→ Directive: Write out all the lines again, precisely as they stand, but without the images.
--- BEGIN Stored records ---
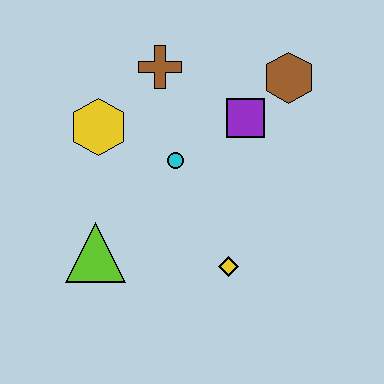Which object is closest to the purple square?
The brown hexagon is closest to the purple square.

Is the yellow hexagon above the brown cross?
No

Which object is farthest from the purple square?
The lime triangle is farthest from the purple square.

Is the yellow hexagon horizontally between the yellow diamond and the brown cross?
No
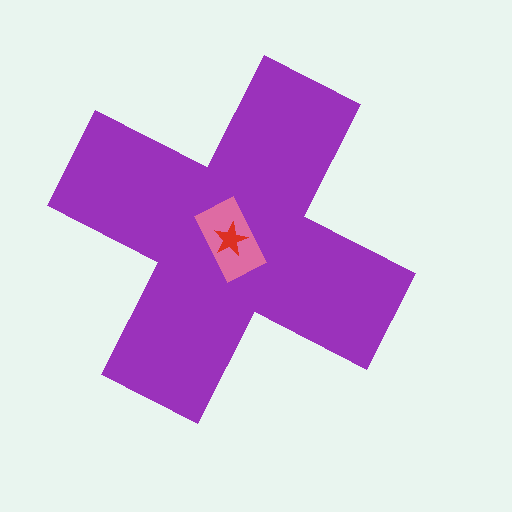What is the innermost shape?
The red star.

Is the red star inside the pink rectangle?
Yes.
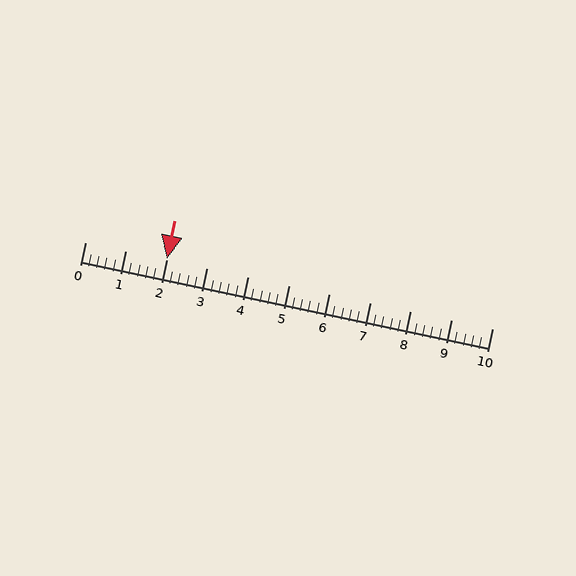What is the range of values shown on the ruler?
The ruler shows values from 0 to 10.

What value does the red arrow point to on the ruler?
The red arrow points to approximately 2.0.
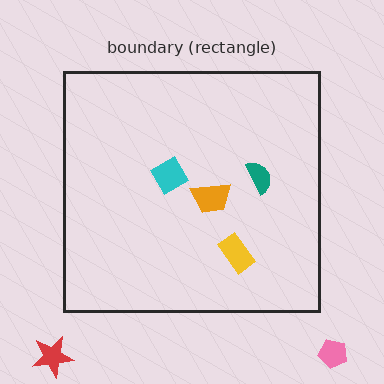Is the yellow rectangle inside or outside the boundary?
Inside.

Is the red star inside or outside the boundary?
Outside.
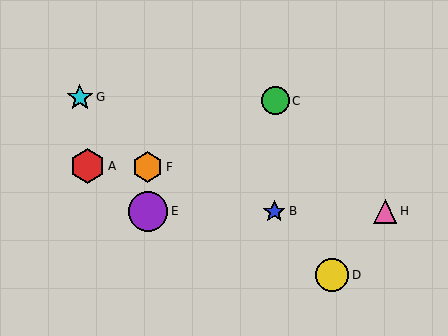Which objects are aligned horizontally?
Objects B, E, H are aligned horizontally.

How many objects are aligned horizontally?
3 objects (B, E, H) are aligned horizontally.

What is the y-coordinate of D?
Object D is at y≈275.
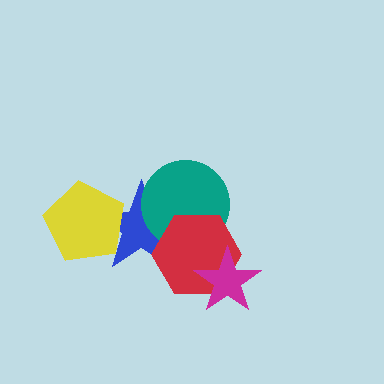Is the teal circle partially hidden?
Yes, it is partially covered by another shape.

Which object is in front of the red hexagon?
The magenta star is in front of the red hexagon.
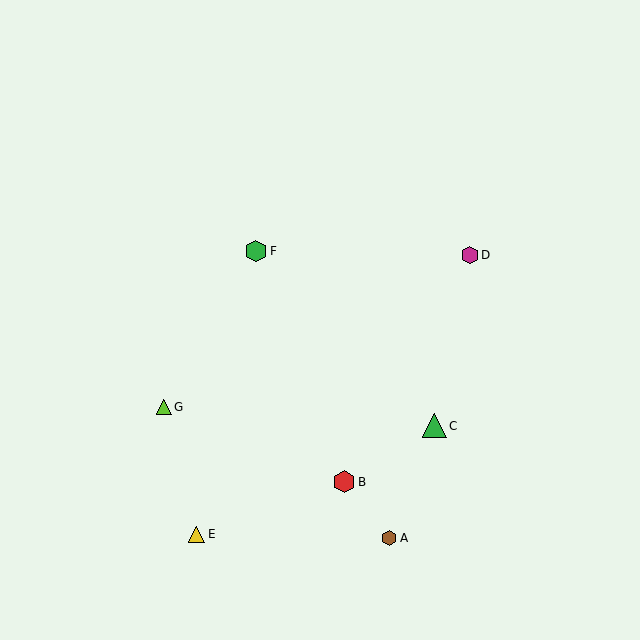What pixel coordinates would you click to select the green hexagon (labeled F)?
Click at (256, 251) to select the green hexagon F.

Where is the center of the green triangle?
The center of the green triangle is at (434, 426).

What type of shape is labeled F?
Shape F is a green hexagon.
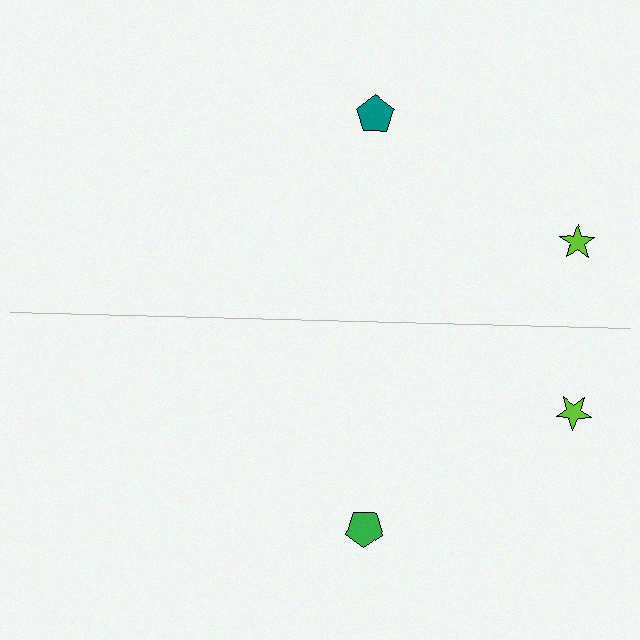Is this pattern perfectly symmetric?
No, the pattern is not perfectly symmetric. The green pentagon on the bottom side breaks the symmetry — its mirror counterpart is teal.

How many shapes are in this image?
There are 4 shapes in this image.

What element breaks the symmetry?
The green pentagon on the bottom side breaks the symmetry — its mirror counterpart is teal.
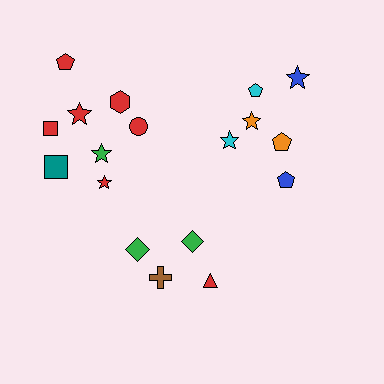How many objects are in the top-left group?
There are 8 objects.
--- END Stored records ---
→ Result:
Which object is closest to the purple square?
The brown hexagon is closest to the purple square.

Is the yellow hexagon above the brown cross?
No

Which object is farthest from the purple square?
The lime triangle is farthest from the purple square.

Is the yellow hexagon horizontally between the yellow diamond and the brown cross?
No
What is the innermost shape?
The red star.

Is the red star inside the pink rectangle?
Yes.
What is the range of values shown on the ruler?
The ruler shows values from 0 to 10.

What value does the red arrow point to on the ruler?
The red arrow points to approximately 2.0.
Is the yellow rectangle inside or outside the boundary?
Inside.

Is the red star inside or outside the boundary?
Outside.
Which objects are aligned horizontally?
Objects B, E, H are aligned horizontally.

How many objects are aligned horizontally?
3 objects (B, E, H) are aligned horizontally.

What is the y-coordinate of D?
Object D is at y≈275.
Is the teal circle partially hidden?
Yes, it is partially covered by another shape.

Which object is in front of the red hexagon?
The magenta star is in front of the red hexagon.
What pixel coordinates would you click to select the green hexagon (labeled F)?
Click at (256, 251) to select the green hexagon F.

Where is the center of the green triangle?
The center of the green triangle is at (434, 426).

What type of shape is labeled F?
Shape F is a green hexagon.
Is this pattern perfectly symmetric?
No, the pattern is not perfectly symmetric. The green pentagon on the bottom side breaks the symmetry — its mirror counterpart is teal.

How many shapes are in this image?
There are 4 shapes in this image.

What element breaks the symmetry?
The green pentagon on the bottom side breaks the symmetry — its mirror counterpart is teal.
How many objects are in the top-left group?
There are 8 objects.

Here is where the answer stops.